━━━━━ Provided entries

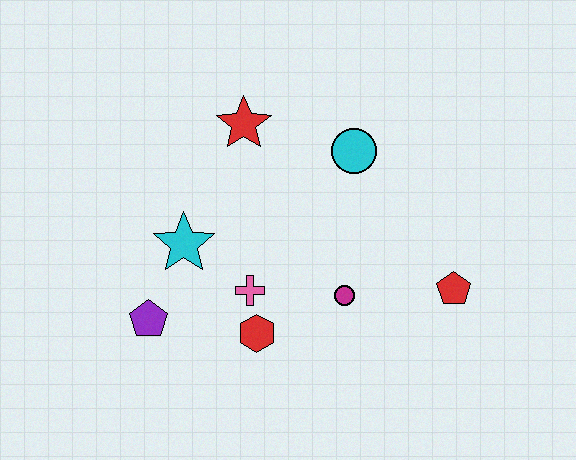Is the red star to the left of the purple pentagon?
No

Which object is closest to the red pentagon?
The magenta circle is closest to the red pentagon.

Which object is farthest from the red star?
The red pentagon is farthest from the red star.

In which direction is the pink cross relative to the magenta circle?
The pink cross is to the left of the magenta circle.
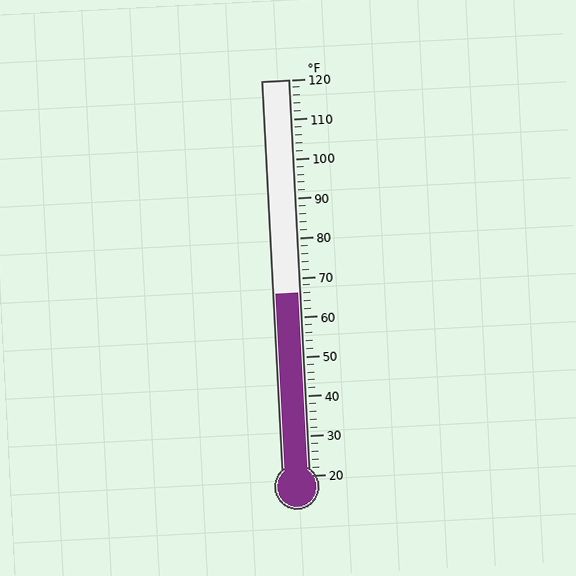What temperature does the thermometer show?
The thermometer shows approximately 66°F.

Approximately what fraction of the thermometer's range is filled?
The thermometer is filled to approximately 45% of its range.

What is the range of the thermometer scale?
The thermometer scale ranges from 20°F to 120°F.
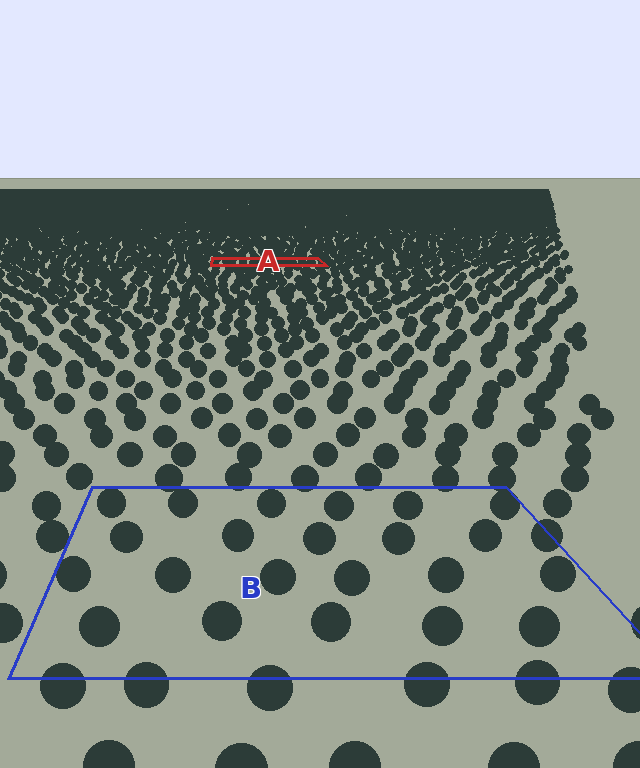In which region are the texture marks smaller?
The texture marks are smaller in region A, because it is farther away.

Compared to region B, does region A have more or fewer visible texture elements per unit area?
Region A has more texture elements per unit area — they are packed more densely because it is farther away.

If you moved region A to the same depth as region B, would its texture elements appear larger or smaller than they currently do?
They would appear larger. At a closer depth, the same texture elements are projected at a bigger on-screen size.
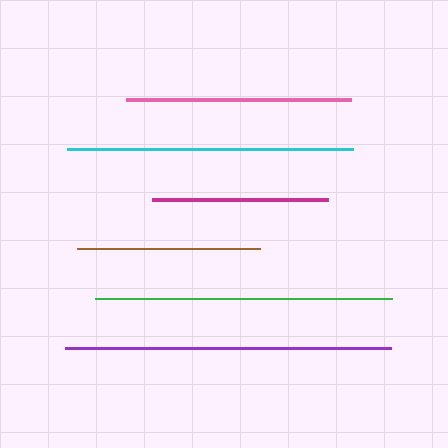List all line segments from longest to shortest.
From longest to shortest: purple, green and cyan (about equal), pink, brown and magenta (about equal).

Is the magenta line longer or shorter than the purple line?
The purple line is longer than the magenta line.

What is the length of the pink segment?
The pink segment is approximately 225 pixels long.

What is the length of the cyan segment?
The cyan segment is approximately 286 pixels long.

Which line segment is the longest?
The purple line is the longest at approximately 326 pixels.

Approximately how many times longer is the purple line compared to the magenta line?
The purple line is approximately 1.9 times the length of the magenta line.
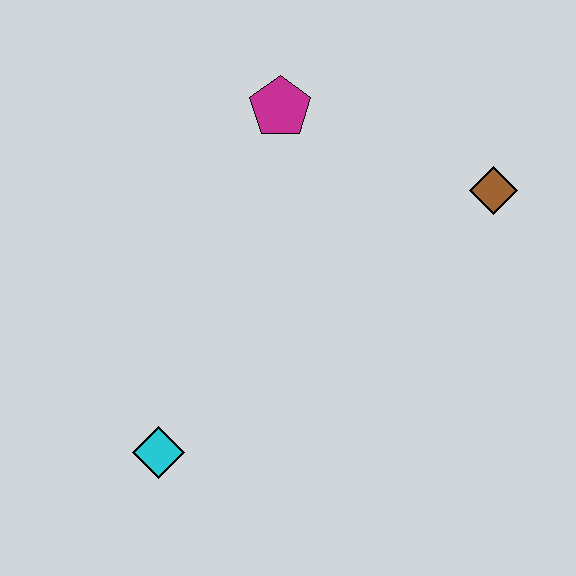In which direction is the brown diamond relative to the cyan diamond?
The brown diamond is to the right of the cyan diamond.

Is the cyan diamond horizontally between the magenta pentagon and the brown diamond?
No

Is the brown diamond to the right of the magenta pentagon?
Yes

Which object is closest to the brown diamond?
The magenta pentagon is closest to the brown diamond.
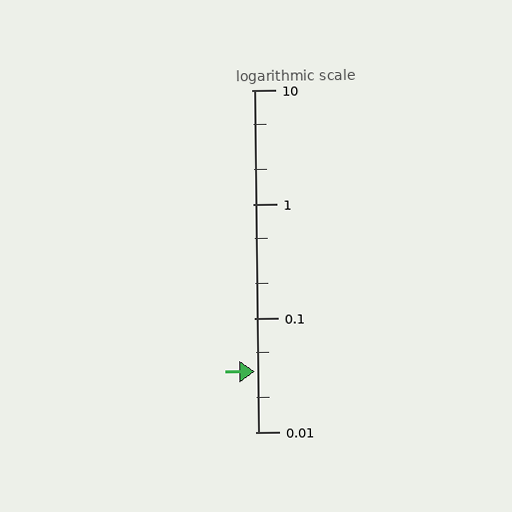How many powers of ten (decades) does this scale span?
The scale spans 3 decades, from 0.01 to 10.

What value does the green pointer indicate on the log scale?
The pointer indicates approximately 0.034.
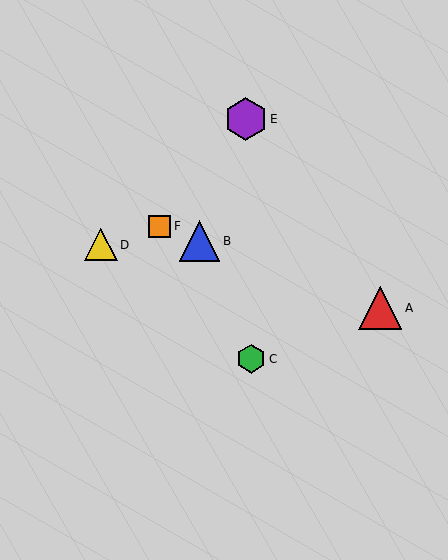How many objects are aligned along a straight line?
3 objects (A, B, F) are aligned along a straight line.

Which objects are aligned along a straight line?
Objects A, B, F are aligned along a straight line.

━━━━━━━━━━

Repeat verbatim the range of lines that opens at the line containing "Is the cyan" and closes at the last line of the entries, excluding all pictures.

▶ _The output_
Is the cyan diamond horizontally between the magenta pentagon and the brown diamond?
No

Is the brown diamond to the right of the magenta pentagon?
Yes

Which object is closest to the brown diamond?
The magenta pentagon is closest to the brown diamond.
How many powers of ten (decades) does this scale span?
The scale spans 3 decades, from 0.01 to 10.

What value does the green pointer indicate on the log scale?
The pointer indicates approximately 0.034.
How many objects are aligned along a straight line?
3 objects (A, B, F) are aligned along a straight line.

Which objects are aligned along a straight line?
Objects A, B, F are aligned along a straight line.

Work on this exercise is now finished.